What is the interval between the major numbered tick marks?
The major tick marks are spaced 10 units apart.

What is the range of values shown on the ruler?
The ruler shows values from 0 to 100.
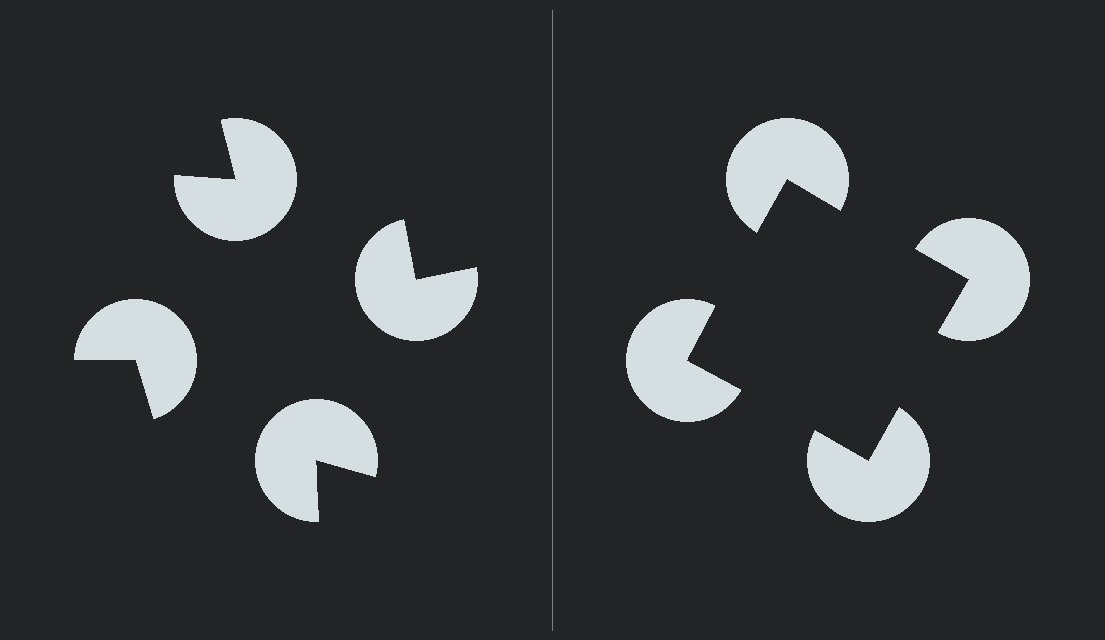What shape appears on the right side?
An illusory square.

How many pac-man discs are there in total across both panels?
8 — 4 on each side.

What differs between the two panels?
The pac-man discs are positioned identically on both sides; only the wedge orientations differ. On the right they align to a square; on the left they are misaligned.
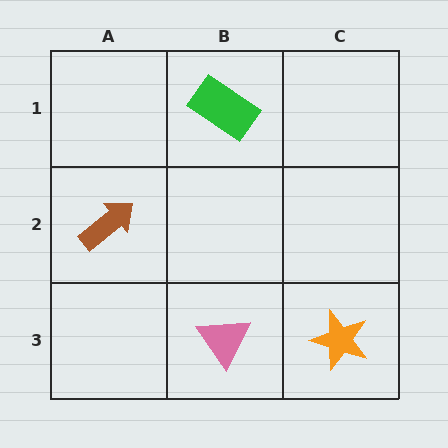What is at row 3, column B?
A pink triangle.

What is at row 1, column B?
A green rectangle.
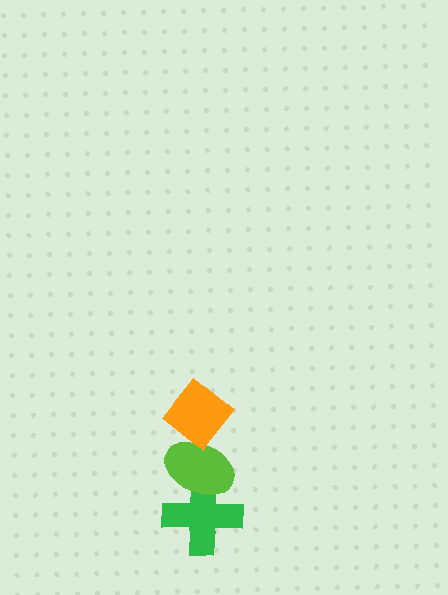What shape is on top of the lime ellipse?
The orange diamond is on top of the lime ellipse.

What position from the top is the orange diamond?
The orange diamond is 1st from the top.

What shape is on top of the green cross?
The lime ellipse is on top of the green cross.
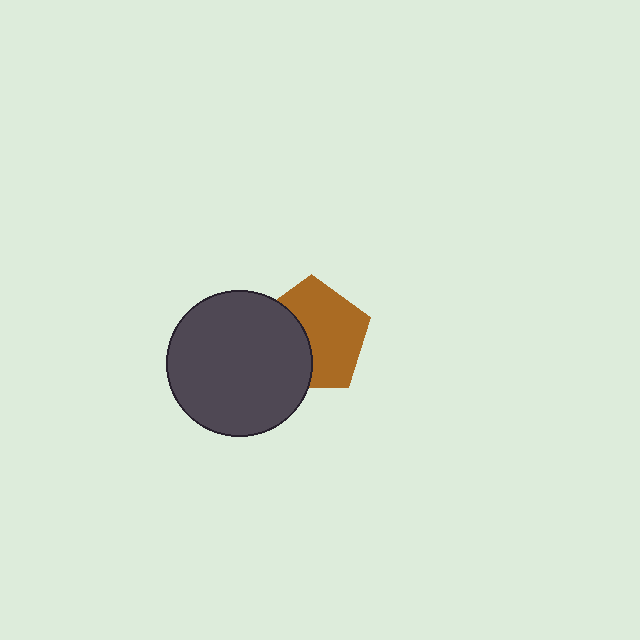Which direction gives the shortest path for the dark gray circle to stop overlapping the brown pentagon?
Moving left gives the shortest separation.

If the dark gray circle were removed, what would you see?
You would see the complete brown pentagon.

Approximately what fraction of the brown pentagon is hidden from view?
Roughly 39% of the brown pentagon is hidden behind the dark gray circle.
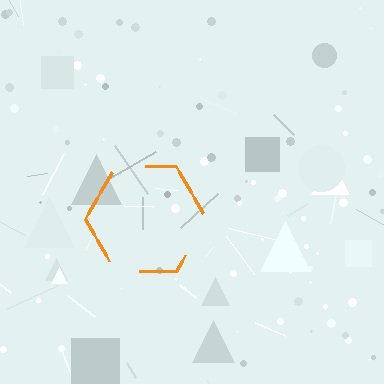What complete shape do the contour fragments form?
The contour fragments form a hexagon.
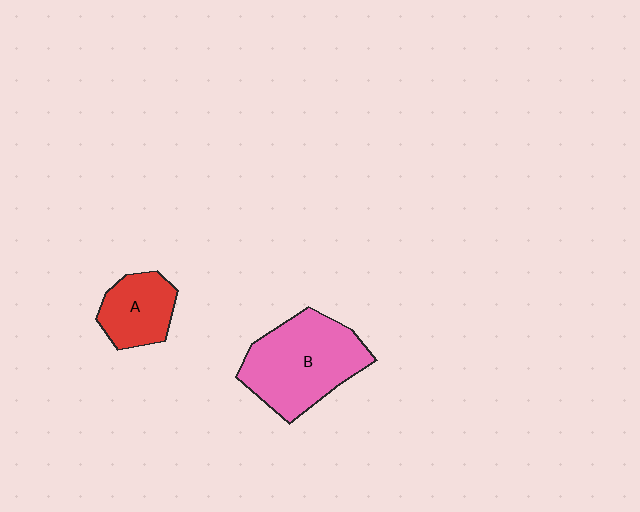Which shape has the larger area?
Shape B (pink).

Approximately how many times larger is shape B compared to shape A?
Approximately 1.9 times.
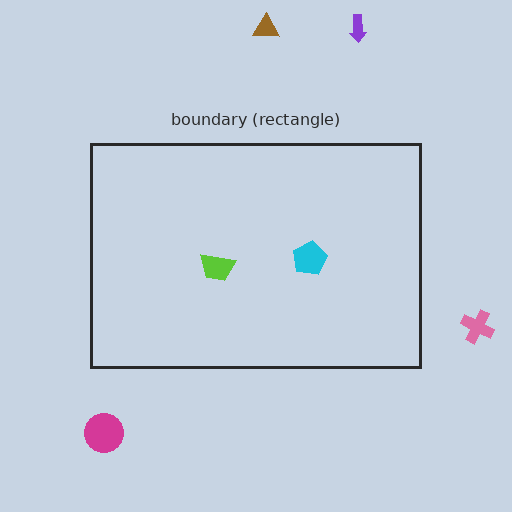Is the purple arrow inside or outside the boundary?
Outside.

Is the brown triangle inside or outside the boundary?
Outside.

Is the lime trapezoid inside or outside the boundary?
Inside.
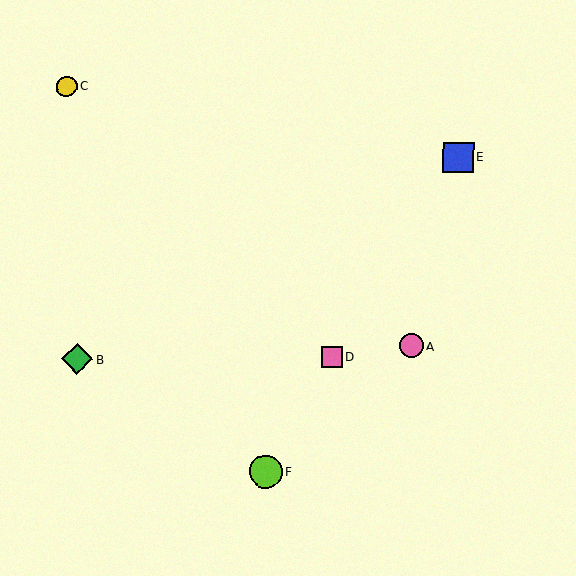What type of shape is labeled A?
Shape A is a pink circle.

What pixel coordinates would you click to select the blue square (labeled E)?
Click at (458, 157) to select the blue square E.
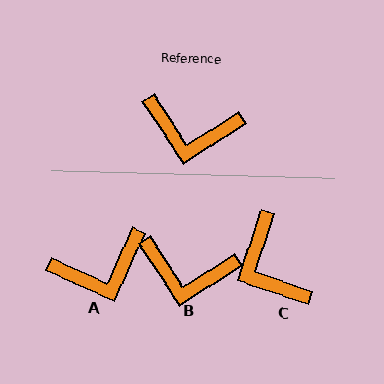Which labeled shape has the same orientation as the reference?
B.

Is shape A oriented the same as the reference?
No, it is off by about 33 degrees.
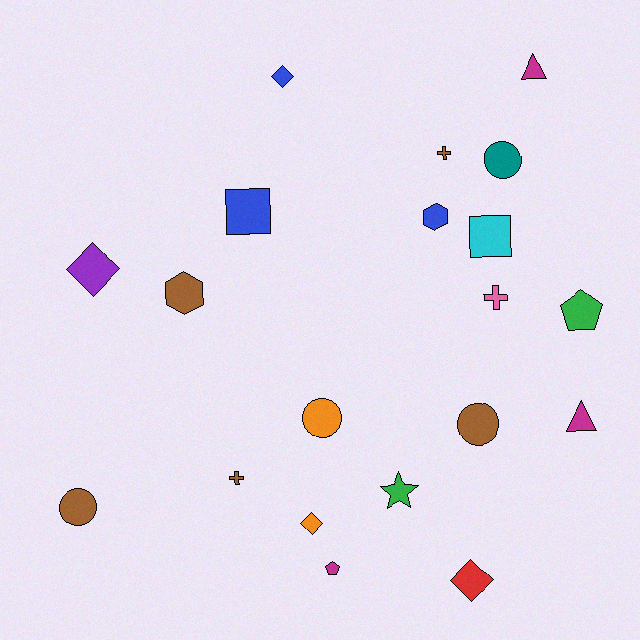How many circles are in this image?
There are 4 circles.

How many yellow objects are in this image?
There are no yellow objects.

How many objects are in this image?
There are 20 objects.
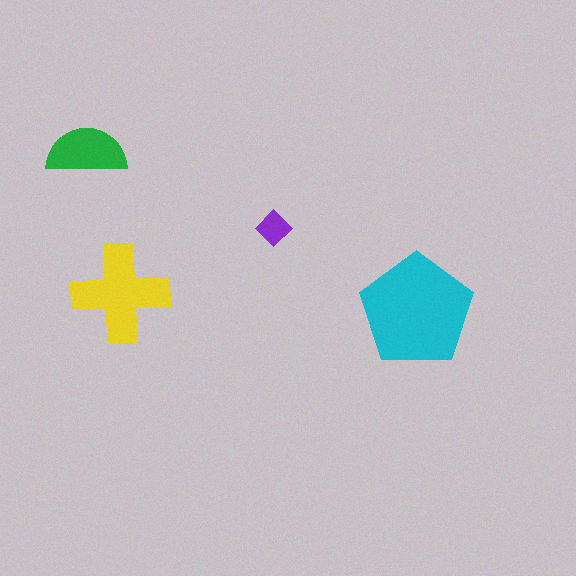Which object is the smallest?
The purple diamond.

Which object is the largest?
The cyan pentagon.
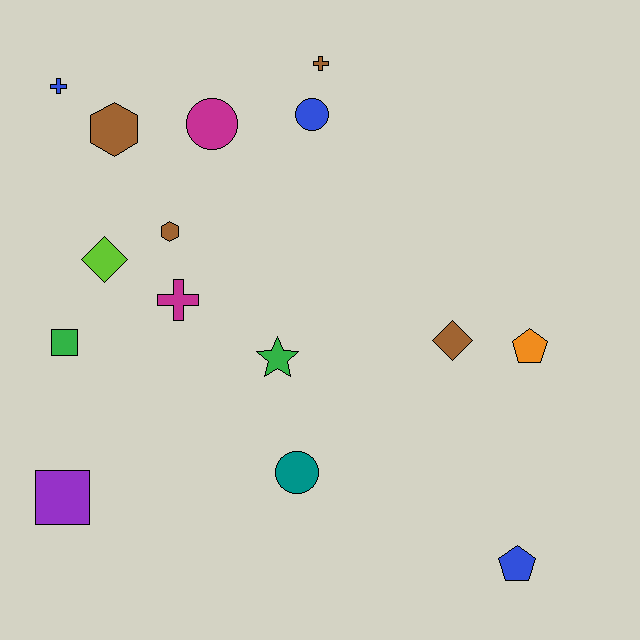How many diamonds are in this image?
There are 2 diamonds.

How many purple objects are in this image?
There is 1 purple object.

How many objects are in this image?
There are 15 objects.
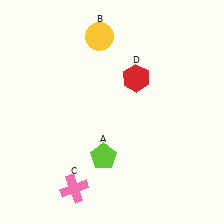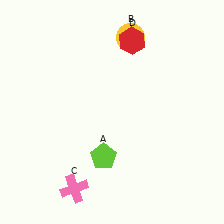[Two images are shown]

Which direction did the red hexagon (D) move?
The red hexagon (D) moved up.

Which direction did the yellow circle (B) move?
The yellow circle (B) moved right.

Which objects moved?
The objects that moved are: the yellow circle (B), the red hexagon (D).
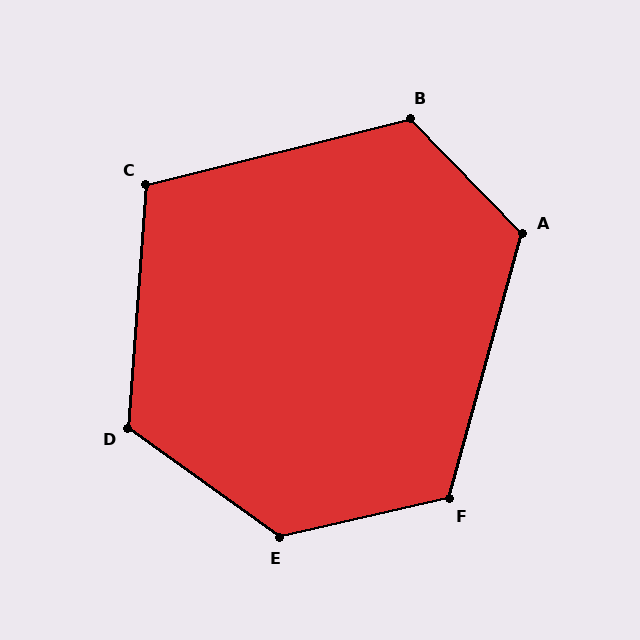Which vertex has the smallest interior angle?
C, at approximately 108 degrees.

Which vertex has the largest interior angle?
E, at approximately 132 degrees.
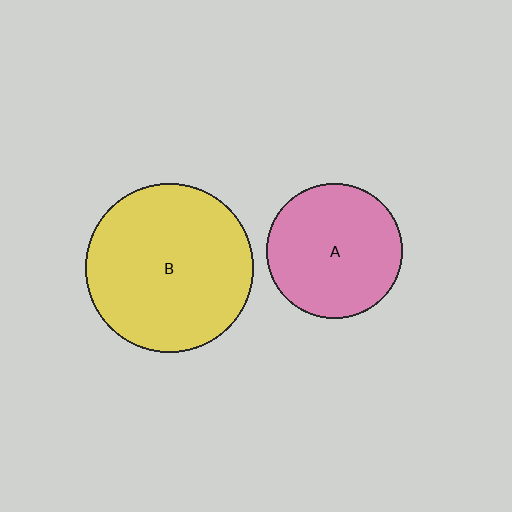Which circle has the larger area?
Circle B (yellow).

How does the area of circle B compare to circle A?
Approximately 1.5 times.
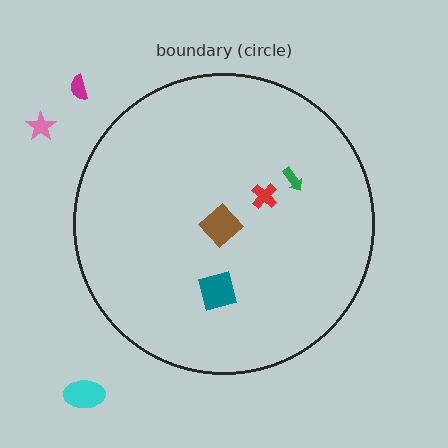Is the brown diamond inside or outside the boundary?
Inside.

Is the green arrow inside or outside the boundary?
Inside.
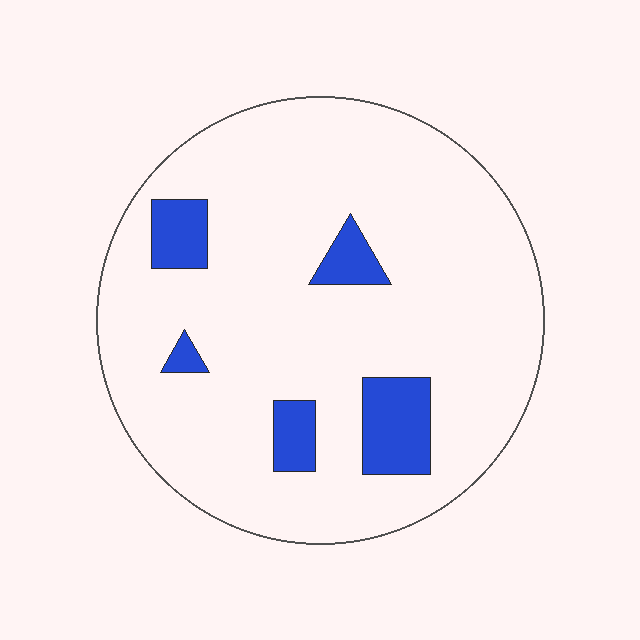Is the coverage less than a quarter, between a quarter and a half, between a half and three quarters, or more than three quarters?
Less than a quarter.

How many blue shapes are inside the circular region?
5.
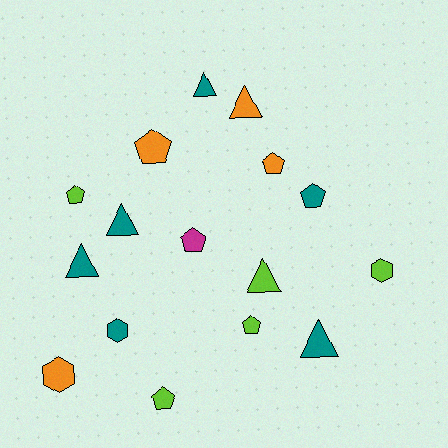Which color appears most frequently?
Teal, with 6 objects.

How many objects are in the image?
There are 16 objects.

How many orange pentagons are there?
There are 2 orange pentagons.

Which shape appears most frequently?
Pentagon, with 7 objects.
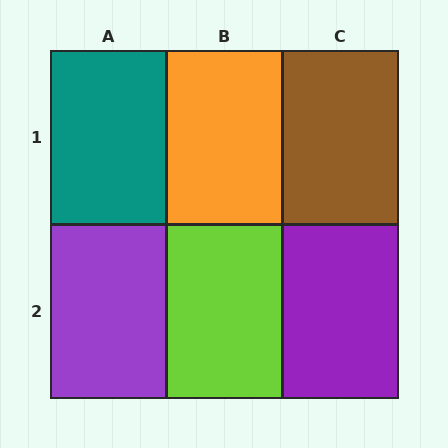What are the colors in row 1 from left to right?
Teal, orange, brown.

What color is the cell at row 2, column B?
Lime.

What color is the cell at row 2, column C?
Purple.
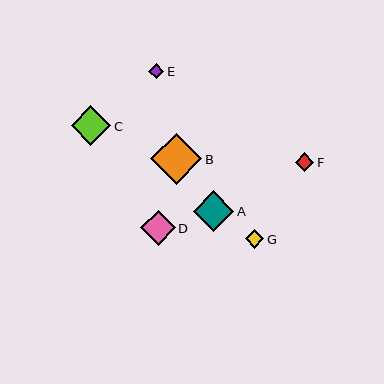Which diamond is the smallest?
Diamond E is the smallest with a size of approximately 15 pixels.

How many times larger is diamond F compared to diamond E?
Diamond F is approximately 1.2 times the size of diamond E.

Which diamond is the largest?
Diamond B is the largest with a size of approximately 51 pixels.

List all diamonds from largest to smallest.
From largest to smallest: B, A, C, D, G, F, E.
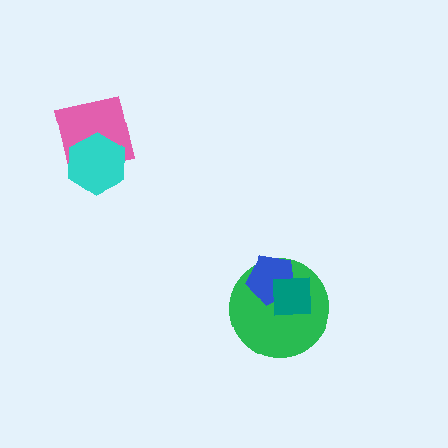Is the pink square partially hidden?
Yes, it is partially covered by another shape.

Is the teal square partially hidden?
No, no other shape covers it.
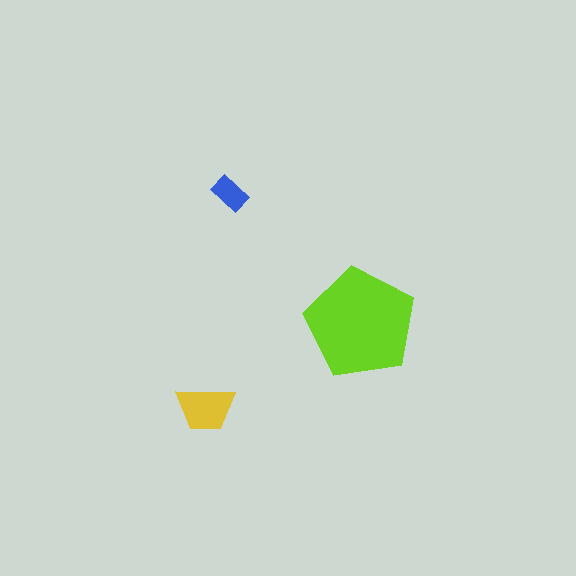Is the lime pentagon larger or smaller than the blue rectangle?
Larger.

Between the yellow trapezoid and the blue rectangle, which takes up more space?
The yellow trapezoid.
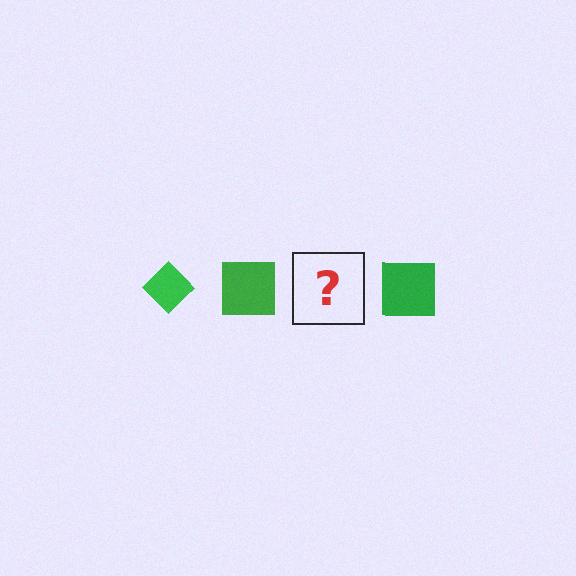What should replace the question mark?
The question mark should be replaced with a green diamond.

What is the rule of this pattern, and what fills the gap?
The rule is that the pattern cycles through diamond, square shapes in green. The gap should be filled with a green diamond.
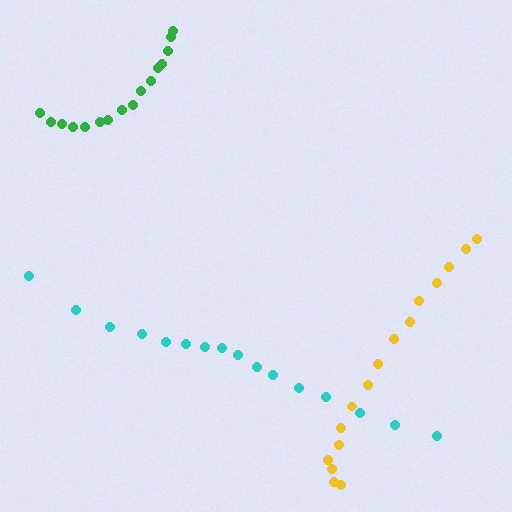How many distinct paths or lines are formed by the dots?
There are 3 distinct paths.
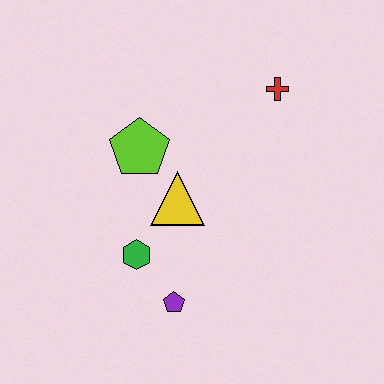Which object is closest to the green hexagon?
The purple pentagon is closest to the green hexagon.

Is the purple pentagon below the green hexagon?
Yes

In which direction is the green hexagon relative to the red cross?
The green hexagon is below the red cross.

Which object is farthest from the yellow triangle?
The red cross is farthest from the yellow triangle.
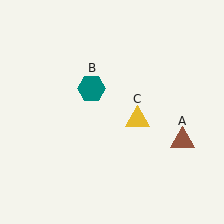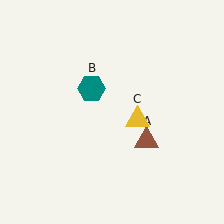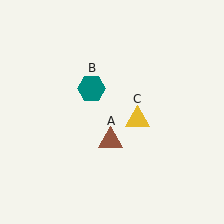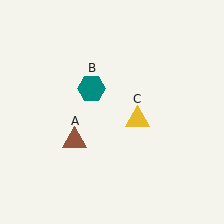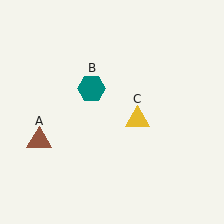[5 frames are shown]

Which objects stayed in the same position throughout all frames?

-- -- --

● **WHAT YOU ARE ASKED TO DO**: The records above need to be given again exactly. Omit the pictures.

● **RESULT OF THE EXERCISE**:
What is the interval between the major numbered tick marks?
The major tick marks are spaced 10 units apart.

What is the range of values shown on the ruler?
The ruler shows values from 0 to 100.
What shape appears on the right side?
An illusory square.

How many pac-man discs are there in total across both panels?
8 — 4 on each side.

What differs between the two panels?
The pac-man discs are positioned identically on both sides; only the wedge orientations differ. On the right they align to a square; on the left they are misaligned.
What is at row 3, column B?
A pink triangle.

What is at row 1, column B?
A green rectangle.
What shape is on top of the lime ellipse?
The orange diamond is on top of the lime ellipse.

What position from the top is the orange diamond?
The orange diamond is 1st from the top.

What shape is on top of the green cross?
The lime ellipse is on top of the green cross.
Which direction gives the shortest path for the dark gray circle to stop overlapping the brown pentagon?
Moving left gives the shortest separation.

If the dark gray circle were removed, what would you see?
You would see the complete brown pentagon.

Approximately what fraction of the brown pentagon is hidden from view?
Roughly 39% of the brown pentagon is hidden behind the dark gray circle.
What complete shape do the contour fragments form?
The contour fragments form a hexagon.
Which shape has the larger area?
Shape B (pink).

Approximately how many times larger is shape B compared to shape A?
Approximately 1.9 times.
Is the purple arrow inside or outside the boundary?
Outside.

Is the brown triangle inside or outside the boundary?
Outside.

Is the lime trapezoid inside or outside the boundary?
Inside.
What type of shape is labeled A?
Shape A is a pink circle.

What pixel coordinates would you click to select the blue square (labeled E)?
Click at (458, 157) to select the blue square E.
Which labeled shape has the same orientation as the reference?
B.

Is shape A oriented the same as the reference?
No, it is off by about 33 degrees.
How many circles are in this image?
There are 4 circles.

How many yellow objects are in this image?
There are no yellow objects.

How many objects are in this image?
There are 20 objects.
Which object is the smallest?
The purple diamond.

Which object is the largest?
The cyan pentagon.
How many diamonds are in this image?
There are 2 diamonds.

How many purple objects are in this image?
There is 1 purple object.

How many objects are in this image?
There are 15 objects.
[Two images are shown]

Which direction did the red hexagon (D) move?
The red hexagon (D) moved up.

Which direction did the yellow circle (B) move?
The yellow circle (B) moved right.

Which objects moved?
The objects that moved are: the yellow circle (B), the red hexagon (D).
Which vertex has the smallest interior angle?
C, at approximately 108 degrees.

Which vertex has the largest interior angle?
E, at approximately 132 degrees.
Which circle has the larger area?
Circle B (yellow).

How does the area of circle B compare to circle A?
Approximately 1.5 times.
Is the brown diamond inside or outside the boundary?
Inside.

Is the green arrow inside or outside the boundary?
Inside.
Is the coverage less than a quarter, between a quarter and a half, between a half and three quarters, or more than three quarters?
Less than a quarter.

How many blue shapes are inside the circular region?
5.
Which color appears most frequently?
Teal, with 6 objects.

How many objects are in the image?
There are 16 objects.

How many orange pentagons are there?
There are 2 orange pentagons.

Which shape appears most frequently?
Pentagon, with 7 objects.
What are the colors in row 1 from left to right?
Teal, orange, brown.

What color is the cell at row 2, column B?
Lime.

What color is the cell at row 2, column C?
Purple.
Which diamond is the smallest?
Diamond E is the smallest with a size of approximately 15 pixels.

How many times larger is diamond F compared to diamond E?
Diamond F is approximately 1.2 times the size of diamond E.

Which diamond is the largest?
Diamond B is the largest with a size of approximately 51 pixels.

List all diamonds from largest to smallest.
From largest to smallest: B, A, C, D, G, F, E.
Is the pink square partially hidden?
Yes, it is partially covered by another shape.

Is the teal square partially hidden?
No, no other shape covers it.
Is the lime pentagon larger or smaller than the blue rectangle?
Larger.

Between the yellow trapezoid and the blue rectangle, which takes up more space?
The yellow trapezoid.
What should replace the question mark?
The question mark should be replaced with a green diamond.

What is the rule of this pattern, and what fills the gap?
The rule is that the pattern cycles through diamond, square shapes in green. The gap should be filled with a green diamond.
How many distinct paths or lines are formed by the dots?
There are 3 distinct paths.
Which object is closest to the green hexagon?
The purple pentagon is closest to the green hexagon.

Is the purple pentagon below the green hexagon?
Yes

In which direction is the green hexagon relative to the red cross?
The green hexagon is below the red cross.

Which object is farthest from the yellow triangle?
The red cross is farthest from the yellow triangle.
[5 frames are shown]

Which objects stayed in the same position throughout all frames?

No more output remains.